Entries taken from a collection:
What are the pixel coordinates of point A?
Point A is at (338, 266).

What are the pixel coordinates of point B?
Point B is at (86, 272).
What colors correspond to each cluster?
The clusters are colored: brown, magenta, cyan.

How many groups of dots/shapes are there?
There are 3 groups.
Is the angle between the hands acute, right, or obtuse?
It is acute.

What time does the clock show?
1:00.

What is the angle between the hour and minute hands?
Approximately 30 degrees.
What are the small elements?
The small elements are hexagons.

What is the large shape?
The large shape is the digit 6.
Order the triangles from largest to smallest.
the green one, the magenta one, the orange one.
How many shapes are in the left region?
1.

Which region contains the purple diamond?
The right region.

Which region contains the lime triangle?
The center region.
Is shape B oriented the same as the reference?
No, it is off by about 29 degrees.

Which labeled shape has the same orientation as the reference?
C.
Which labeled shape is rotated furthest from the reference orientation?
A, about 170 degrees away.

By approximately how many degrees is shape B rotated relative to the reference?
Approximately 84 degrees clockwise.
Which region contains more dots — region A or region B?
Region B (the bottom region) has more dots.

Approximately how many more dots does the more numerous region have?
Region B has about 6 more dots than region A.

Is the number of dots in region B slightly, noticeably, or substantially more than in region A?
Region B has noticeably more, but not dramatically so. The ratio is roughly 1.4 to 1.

* * *

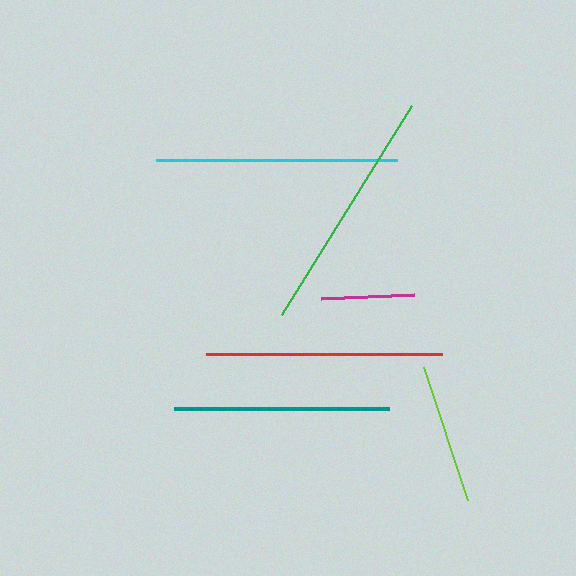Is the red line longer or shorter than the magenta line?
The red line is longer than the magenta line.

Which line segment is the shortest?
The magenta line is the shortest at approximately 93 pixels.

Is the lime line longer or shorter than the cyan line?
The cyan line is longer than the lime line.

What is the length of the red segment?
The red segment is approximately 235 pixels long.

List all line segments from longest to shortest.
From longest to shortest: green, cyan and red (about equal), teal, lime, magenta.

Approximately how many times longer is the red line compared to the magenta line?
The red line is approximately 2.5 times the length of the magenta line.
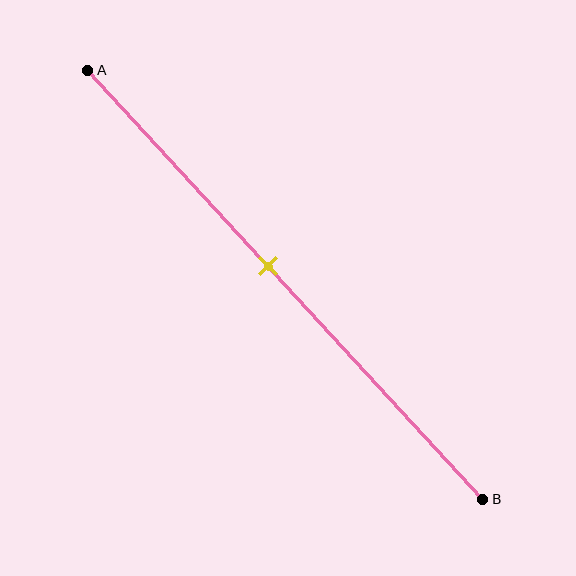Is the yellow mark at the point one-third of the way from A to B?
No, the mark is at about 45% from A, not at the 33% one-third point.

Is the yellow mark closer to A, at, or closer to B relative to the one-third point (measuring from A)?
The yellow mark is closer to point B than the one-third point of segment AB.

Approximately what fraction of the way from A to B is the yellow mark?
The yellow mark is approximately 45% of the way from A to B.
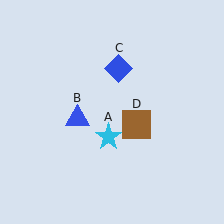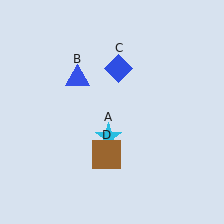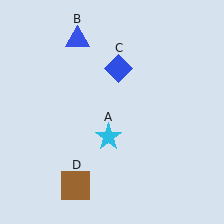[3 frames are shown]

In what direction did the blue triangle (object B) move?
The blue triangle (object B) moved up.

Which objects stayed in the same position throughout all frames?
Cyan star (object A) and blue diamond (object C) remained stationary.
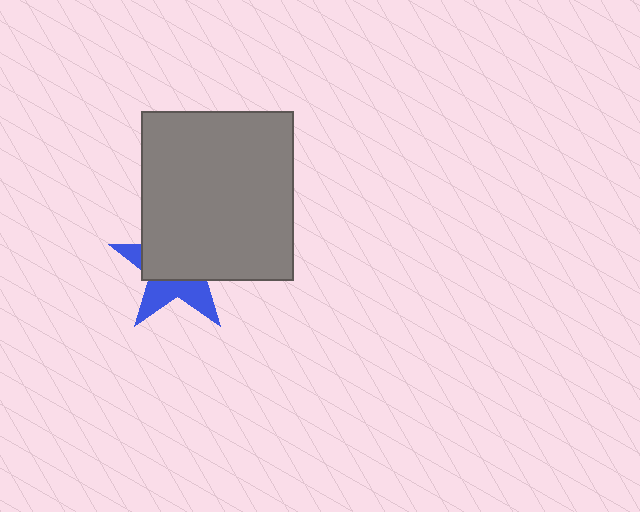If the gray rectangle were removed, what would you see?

[YOUR INSTRUCTIONS]:
Copy exactly the stretch of lines that starts at the line holding "Is the red line longer" and ends at the line holding "If the gray". Drop the pictures.

[EXPECTED ANSWER]:
Is the red line longer or shorter than the magenta line?
The red line is longer than the magenta line.

Which line segment is the shortest?
The magenta line is the shortest at approximately 93 pixels.

Is the lime line longer or shorter than the cyan line?
The cyan line is longer than the lime line.

What is the length of the red segment?
The red segment is approximately 235 pixels long.

List all line segments from longest to shortest.
From longest to shortest: green, cyan and red (about equal), teal, lime, magenta.

Approximately how many times longer is the red line compared to the magenta line?
The red line is approximately 2.5 times the length of the magenta line.
Is the yellow mark at the point one-third of the way from A to B?
No, the mark is at about 45% from A, not at the 33% one-third point.

Is the yellow mark closer to A, at, or closer to B relative to the one-third point (measuring from A)?
The yellow mark is closer to point B than the one-third point of segment AB.

Approximately what fraction of the way from A to B is the yellow mark?
The yellow mark is approximately 45% of the way from A to B.
[3 frames are shown]

In what direction did the blue triangle (object B) move?
The blue triangle (object B) moved up.

Which objects stayed in the same position throughout all frames?
Cyan star (object A) and blue diamond (object C) remained stationary.
If the gray rectangle were removed, what would you see?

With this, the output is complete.